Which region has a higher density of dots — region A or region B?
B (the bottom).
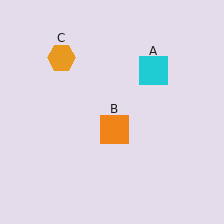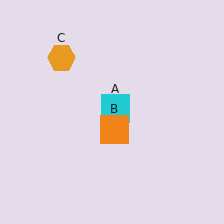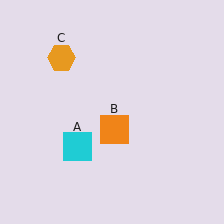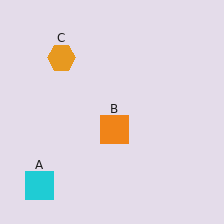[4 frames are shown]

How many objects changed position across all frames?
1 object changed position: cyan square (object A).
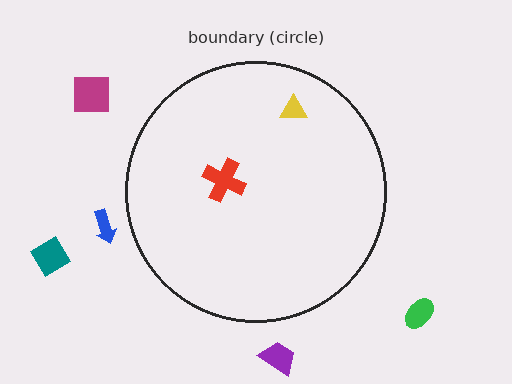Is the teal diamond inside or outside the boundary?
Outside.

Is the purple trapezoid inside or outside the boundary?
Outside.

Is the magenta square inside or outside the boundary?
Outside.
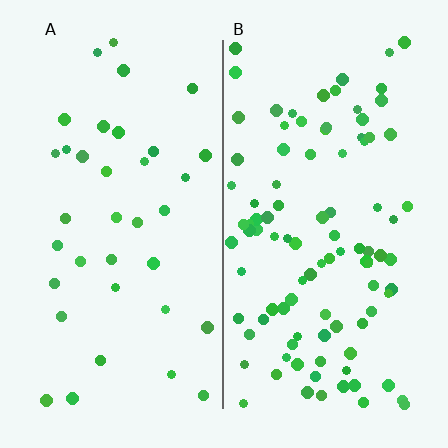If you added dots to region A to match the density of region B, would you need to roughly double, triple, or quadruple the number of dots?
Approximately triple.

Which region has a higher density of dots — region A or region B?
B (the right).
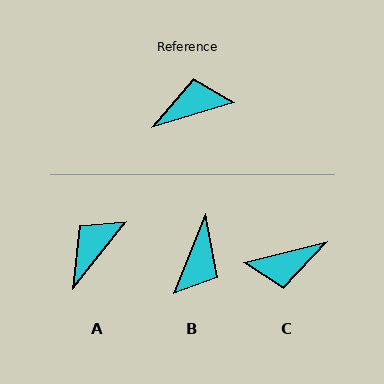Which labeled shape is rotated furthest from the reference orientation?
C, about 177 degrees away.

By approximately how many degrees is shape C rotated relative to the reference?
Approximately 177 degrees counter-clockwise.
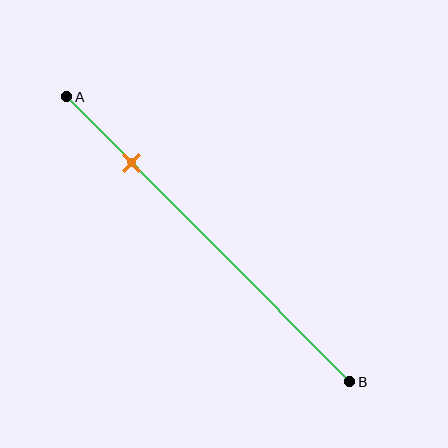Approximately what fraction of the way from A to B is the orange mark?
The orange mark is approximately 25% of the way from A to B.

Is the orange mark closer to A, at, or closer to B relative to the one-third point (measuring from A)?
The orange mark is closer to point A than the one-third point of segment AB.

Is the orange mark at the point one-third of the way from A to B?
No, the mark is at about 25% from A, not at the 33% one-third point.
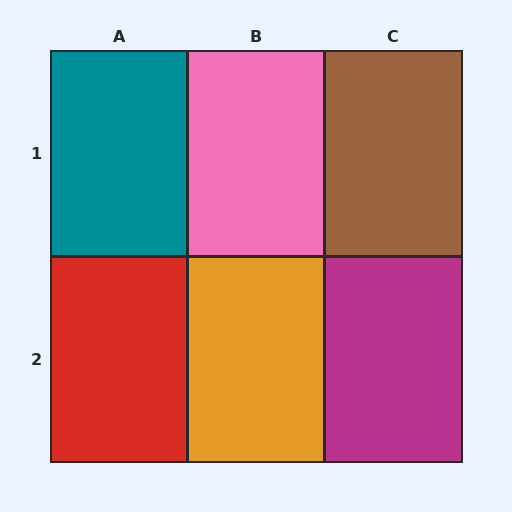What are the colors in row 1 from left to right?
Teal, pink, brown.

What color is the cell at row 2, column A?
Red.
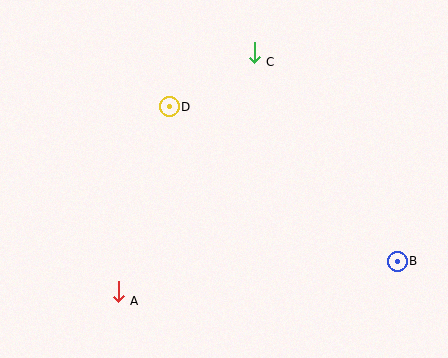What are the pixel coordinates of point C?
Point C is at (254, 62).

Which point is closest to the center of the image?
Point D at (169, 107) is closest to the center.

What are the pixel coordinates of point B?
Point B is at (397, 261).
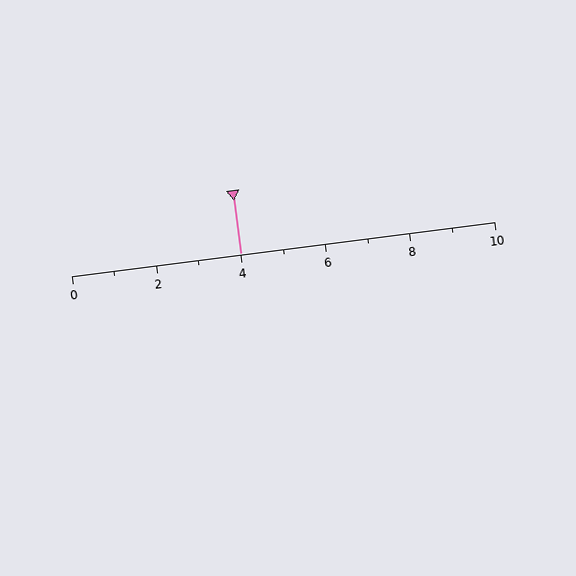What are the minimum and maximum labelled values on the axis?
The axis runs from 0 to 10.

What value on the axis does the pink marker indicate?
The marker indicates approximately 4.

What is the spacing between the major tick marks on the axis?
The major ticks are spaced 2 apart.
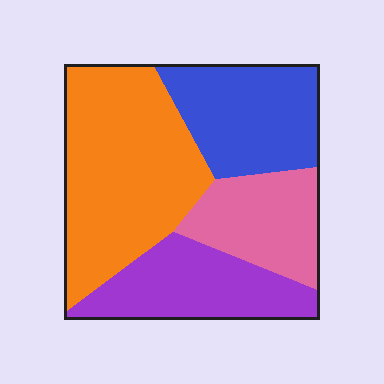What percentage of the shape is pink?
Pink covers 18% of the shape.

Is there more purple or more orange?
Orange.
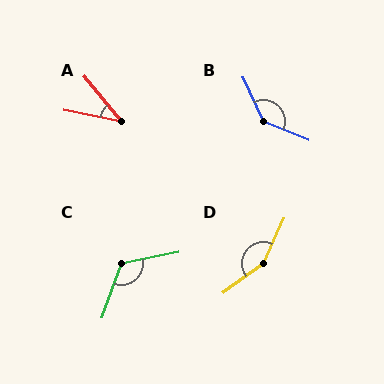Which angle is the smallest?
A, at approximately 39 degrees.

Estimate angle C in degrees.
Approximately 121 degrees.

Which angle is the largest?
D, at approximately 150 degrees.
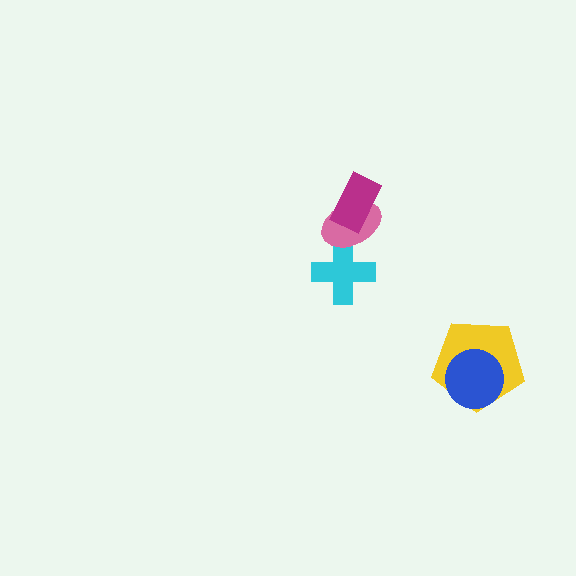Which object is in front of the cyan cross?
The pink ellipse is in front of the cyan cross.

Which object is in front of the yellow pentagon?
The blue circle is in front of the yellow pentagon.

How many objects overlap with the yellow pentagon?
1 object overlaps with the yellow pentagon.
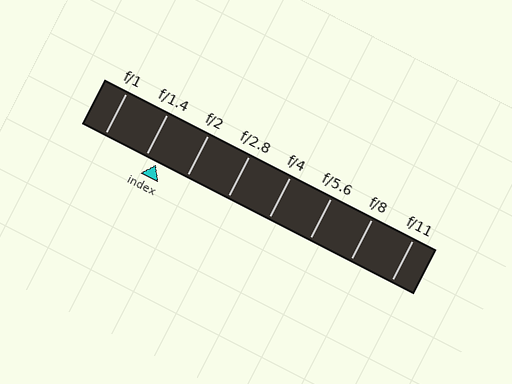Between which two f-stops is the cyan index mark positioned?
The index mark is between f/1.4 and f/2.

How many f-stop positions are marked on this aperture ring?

★ ★ ★ ★ ★

[Description of the task]: Skip the images and write out the rest of the listing exactly.

[The response]:
Which region has a higher density of dots — region A or region B?
B (the bottom).
[4 frames are shown]

How many objects changed position across all frames?
1 object changed position: cyan square (object A).
Is the teal diamond inside or outside the boundary?
Outside.

Is the purple trapezoid inside or outside the boundary?
Outside.

Is the magenta square inside or outside the boundary?
Outside.
If you added dots to region A to match the density of region B, would you need to roughly double, triple, or quadruple the number of dots?
Approximately triple.

Which region has a higher density of dots — region A or region B?
B (the right).
Which labeled shape is rotated furthest from the reference orientation?
C, about 177 degrees away.

By approximately how many degrees is shape C rotated relative to the reference?
Approximately 177 degrees counter-clockwise.
Approximately what fraction of the way from A to B is the orange mark?
The orange mark is approximately 25% of the way from A to B.

Is the orange mark closer to A, at, or closer to B relative to the one-third point (measuring from A)?
The orange mark is closer to point A than the one-third point of segment AB.

Is the orange mark at the point one-third of the way from A to B?
No, the mark is at about 25% from A, not at the 33% one-third point.
What are the colors in row 1 from left to right?
Teal, pink, brown.

What color is the cell at row 2, column A?
Red.
What are the pixel coordinates of point C?
Point C is at (254, 62).

Which point is closest to the center of the image?
Point D at (169, 107) is closest to the center.

What are the pixel coordinates of point B?
Point B is at (397, 261).
What are the minimum and maximum labelled values on the axis?
The axis runs from 0 to 10.

What value on the axis does the pink marker indicate?
The marker indicates approximately 4.

What is the spacing between the major tick marks on the axis?
The major ticks are spaced 2 apart.
What percentage of the shape is pink?
Pink covers 18% of the shape.

Is there more purple or more orange?
Orange.
Which angle is the smallest?
A, at approximately 39 degrees.

Estimate angle C in degrees.
Approximately 121 degrees.

Which angle is the largest?
D, at approximately 150 degrees.
Which object is in front of the cyan cross?
The pink ellipse is in front of the cyan cross.

Which object is in front of the yellow pentagon?
The blue circle is in front of the yellow pentagon.

How many objects overlap with the yellow pentagon?
1 object overlaps with the yellow pentagon.
Between which two f-stops is the cyan index mark positioned?
The index mark is between f/1.4 and f/2.

How many f-stop positions are marked on this aperture ring?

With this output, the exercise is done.